- YOUR INSTRUCTIONS:
Copy the listing verbatim, excluding any images found in it.

[Rows from a shape dataset]
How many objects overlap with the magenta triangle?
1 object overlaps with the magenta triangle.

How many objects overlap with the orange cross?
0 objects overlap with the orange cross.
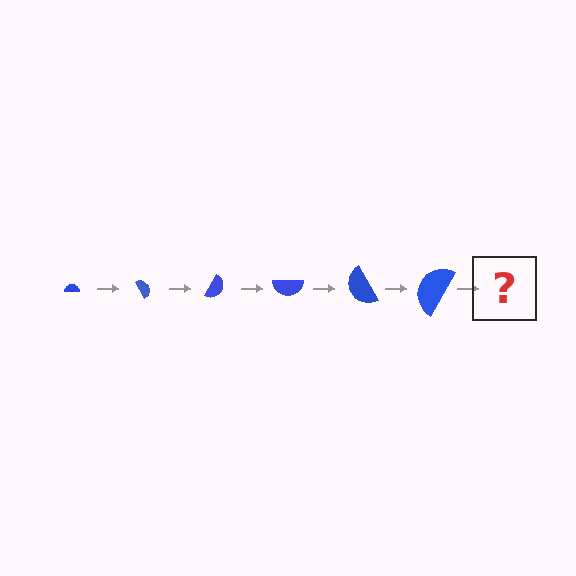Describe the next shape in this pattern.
It should be a semicircle, larger than the previous one and rotated 360 degrees clockwise from the start.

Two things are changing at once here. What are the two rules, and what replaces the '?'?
The two rules are that the semicircle grows larger each step and it rotates 60 degrees clockwise each step. The '?' should be a semicircle, larger than the previous one and rotated 360 degrees clockwise from the start.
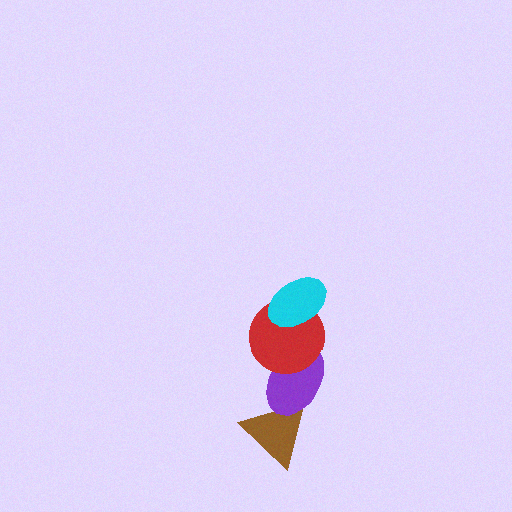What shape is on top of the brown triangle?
The purple ellipse is on top of the brown triangle.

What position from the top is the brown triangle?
The brown triangle is 4th from the top.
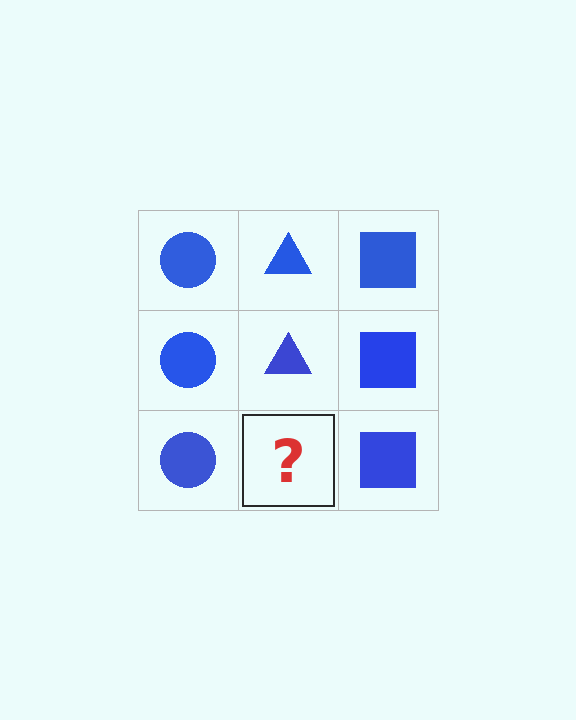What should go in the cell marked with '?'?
The missing cell should contain a blue triangle.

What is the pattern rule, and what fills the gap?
The rule is that each column has a consistent shape. The gap should be filled with a blue triangle.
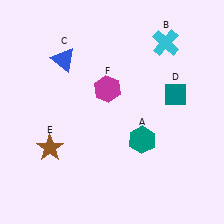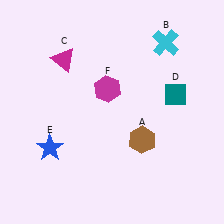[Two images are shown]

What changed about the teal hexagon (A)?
In Image 1, A is teal. In Image 2, it changed to brown.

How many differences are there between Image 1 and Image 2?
There are 3 differences between the two images.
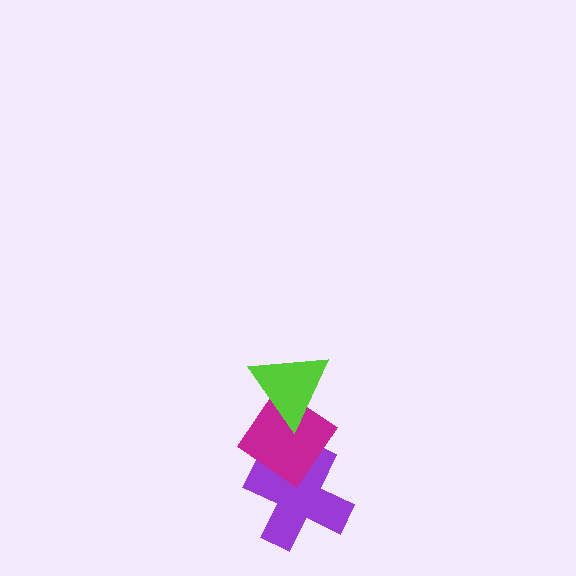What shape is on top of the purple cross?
The magenta diamond is on top of the purple cross.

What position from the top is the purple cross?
The purple cross is 3rd from the top.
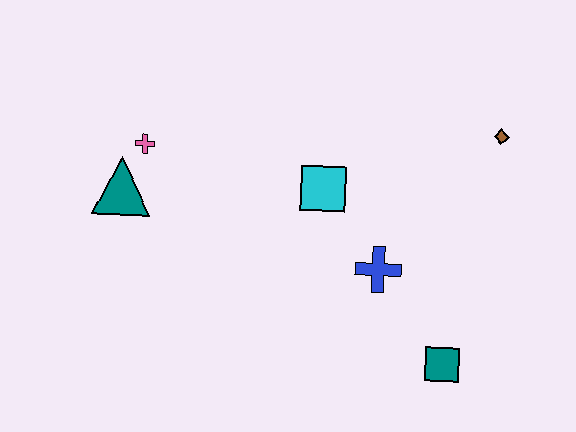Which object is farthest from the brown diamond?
The teal triangle is farthest from the brown diamond.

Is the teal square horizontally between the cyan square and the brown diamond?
Yes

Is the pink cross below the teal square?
No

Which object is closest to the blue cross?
The cyan square is closest to the blue cross.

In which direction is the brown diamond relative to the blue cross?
The brown diamond is above the blue cross.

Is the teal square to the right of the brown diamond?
No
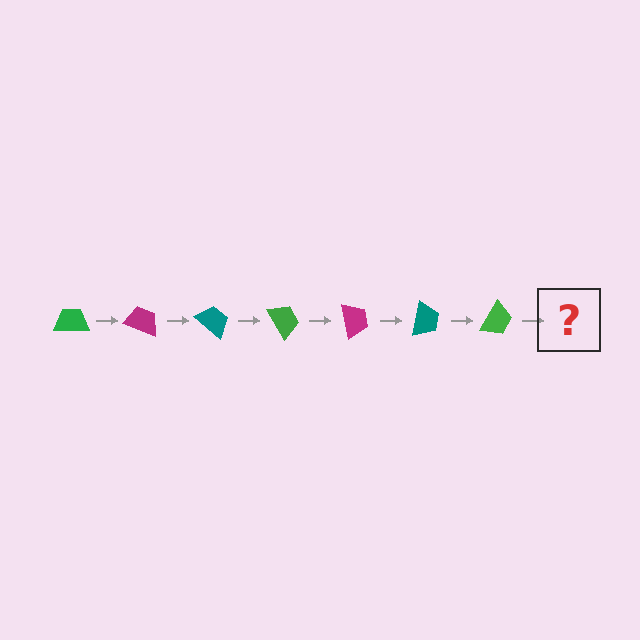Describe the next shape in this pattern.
It should be a magenta trapezoid, rotated 140 degrees clockwise from the start.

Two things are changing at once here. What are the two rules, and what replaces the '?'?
The two rules are that it rotates 20 degrees clockwise each step and the color cycles through green, magenta, and teal. The '?' should be a magenta trapezoid, rotated 140 degrees clockwise from the start.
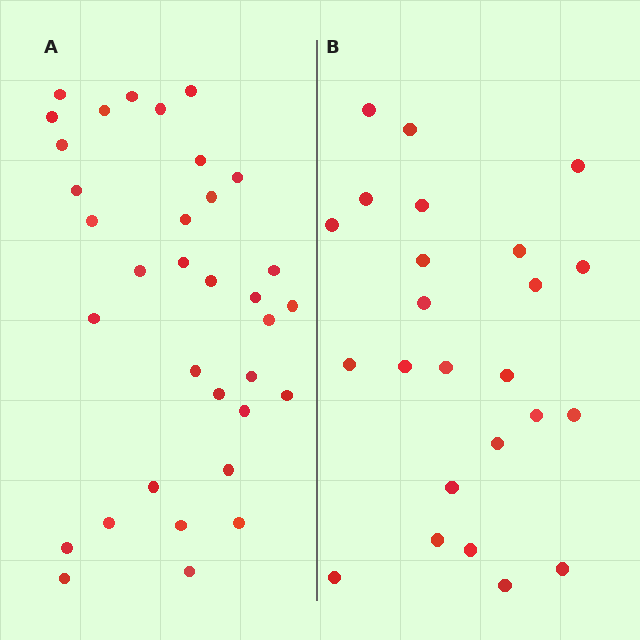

- RIGHT ANSWER:
How many objects overlap with the magenta triangle?
1 object overlaps with the magenta triangle.

How many objects overlap with the orange cross?
0 objects overlap with the orange cross.
Describe the next shape in this pattern.
It should be a semicircle, larger than the previous one and rotated 360 degrees clockwise from the start.

Two things are changing at once here. What are the two rules, and what replaces the '?'?
The two rules are that the semicircle grows larger each step and it rotates 60 degrees clockwise each step. The '?' should be a semicircle, larger than the previous one and rotated 360 degrees clockwise from the start.
What shape is on top of the brown triangle?
The purple ellipse is on top of the brown triangle.

What position from the top is the brown triangle?
The brown triangle is 4th from the top.
What should go in the cell marked with '?'?
The missing cell should contain a blue triangle.

What is the pattern rule, and what fills the gap?
The rule is that each column has a consistent shape. The gap should be filled with a blue triangle.
[Two images are shown]

What changed about the teal hexagon (A)?
In Image 1, A is teal. In Image 2, it changed to brown.

How many differences are there between Image 1 and Image 2?
There are 3 differences between the two images.
What shape is on top of the purple cross?
The magenta diamond is on top of the purple cross.

What position from the top is the purple cross?
The purple cross is 3rd from the top.
Which object is farthest from the brown diamond?
The teal triangle is farthest from the brown diamond.

Is the teal square horizontally between the cyan square and the brown diamond?
Yes

Is the pink cross below the teal square?
No

Which object is closest to the blue cross?
The cyan square is closest to the blue cross.

In which direction is the brown diamond relative to the blue cross?
The brown diamond is above the blue cross.

Is the teal square to the right of the brown diamond?
No
Describe the next shape in this pattern.
It should be a magenta trapezoid, rotated 140 degrees clockwise from the start.

Two things are changing at once here. What are the two rules, and what replaces the '?'?
The two rules are that it rotates 20 degrees clockwise each step and the color cycles through green, magenta, and teal. The '?' should be a magenta trapezoid, rotated 140 degrees clockwise from the start.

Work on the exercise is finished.